*Stated problem:* Take the lines from the one with "In what direction" through the end of the material below and repeat them exactly, dropping every picture.

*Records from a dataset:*
§

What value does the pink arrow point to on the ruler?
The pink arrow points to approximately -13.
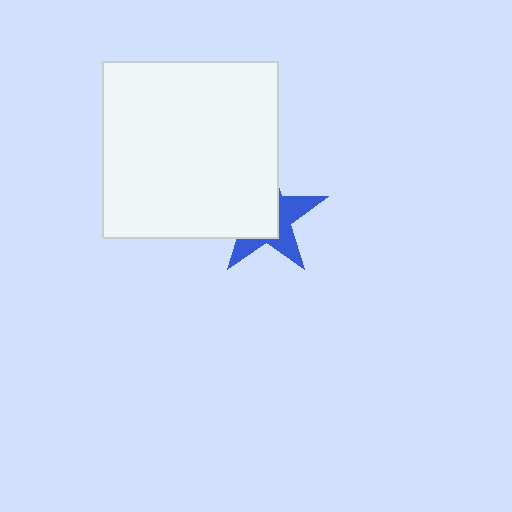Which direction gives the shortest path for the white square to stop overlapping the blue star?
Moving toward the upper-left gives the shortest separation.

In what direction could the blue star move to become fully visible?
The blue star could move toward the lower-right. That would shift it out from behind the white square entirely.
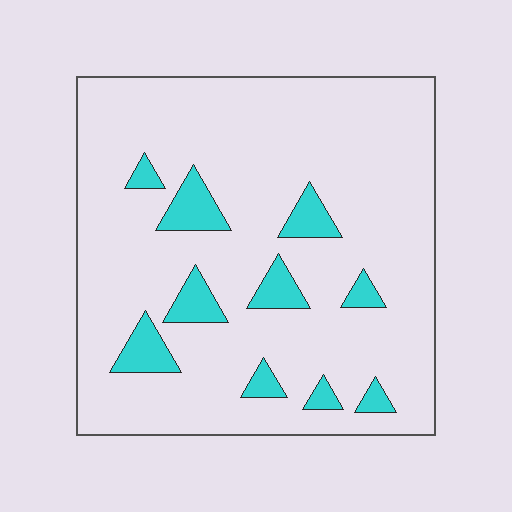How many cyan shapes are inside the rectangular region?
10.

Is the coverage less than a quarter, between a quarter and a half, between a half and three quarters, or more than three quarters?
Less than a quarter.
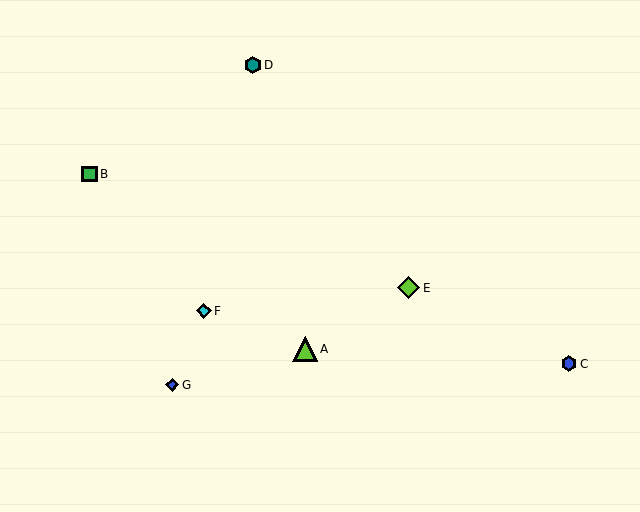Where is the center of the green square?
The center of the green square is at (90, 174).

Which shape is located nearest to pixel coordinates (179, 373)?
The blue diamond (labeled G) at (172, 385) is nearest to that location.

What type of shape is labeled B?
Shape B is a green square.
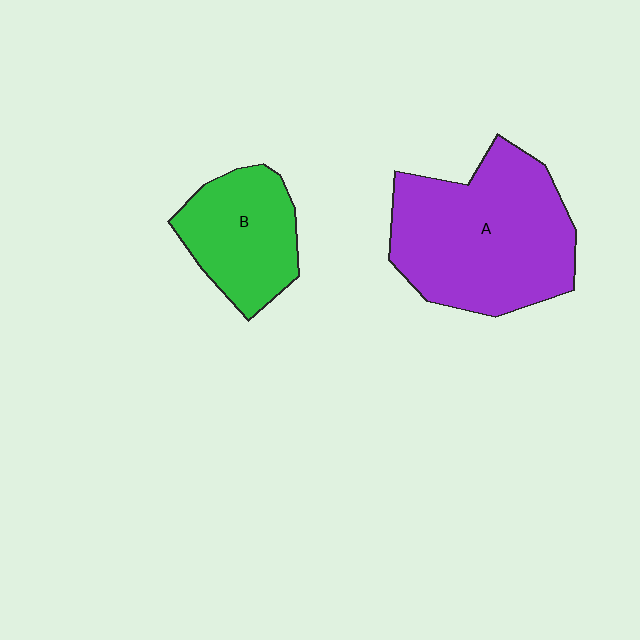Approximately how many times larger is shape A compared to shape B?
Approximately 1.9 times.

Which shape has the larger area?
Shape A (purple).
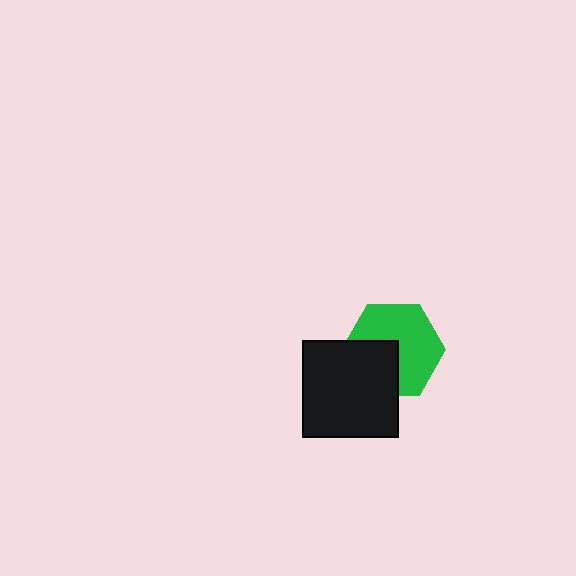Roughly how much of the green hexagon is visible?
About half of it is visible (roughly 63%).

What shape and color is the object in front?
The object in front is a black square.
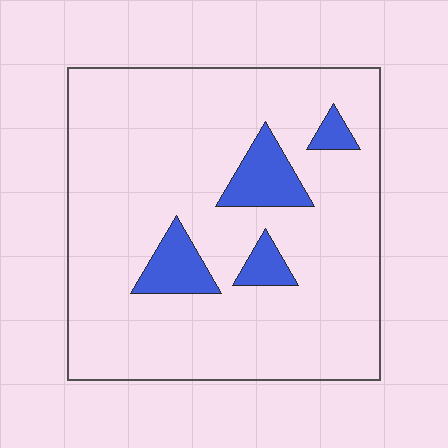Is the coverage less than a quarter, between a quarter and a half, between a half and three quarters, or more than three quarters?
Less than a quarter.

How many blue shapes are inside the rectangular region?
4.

§

*Written answer:*
In what direction could the blue star move to become fully visible?
The blue star could move toward the lower-right. That would shift it out from behind the white square entirely.
How many cyan shapes are inside the rectangular region?
10.

Is the coverage less than a quarter, between a quarter and a half, between a half and three quarters, or more than three quarters?
Less than a quarter.
Where is the center of the green square?
The center of the green square is at (90, 174).

Which shape is located nearest to pixel coordinates (179, 373)?
The blue diamond (labeled G) at (172, 385) is nearest to that location.

What type of shape is labeled B?
Shape B is a green square.
Approximately how many times larger is shape A compared to shape B?
Approximately 1.9 times.

Which shape has the larger area?
Shape A (purple).
Roughly how much of the green hexagon is visible?
About half of it is visible (roughly 63%).

What shape and color is the object in front?
The object in front is a black square.
Is the coverage less than a quarter, between a quarter and a half, between a half and three quarters, or more than three quarters?
Less than a quarter.

How many blue shapes are inside the rectangular region?
4.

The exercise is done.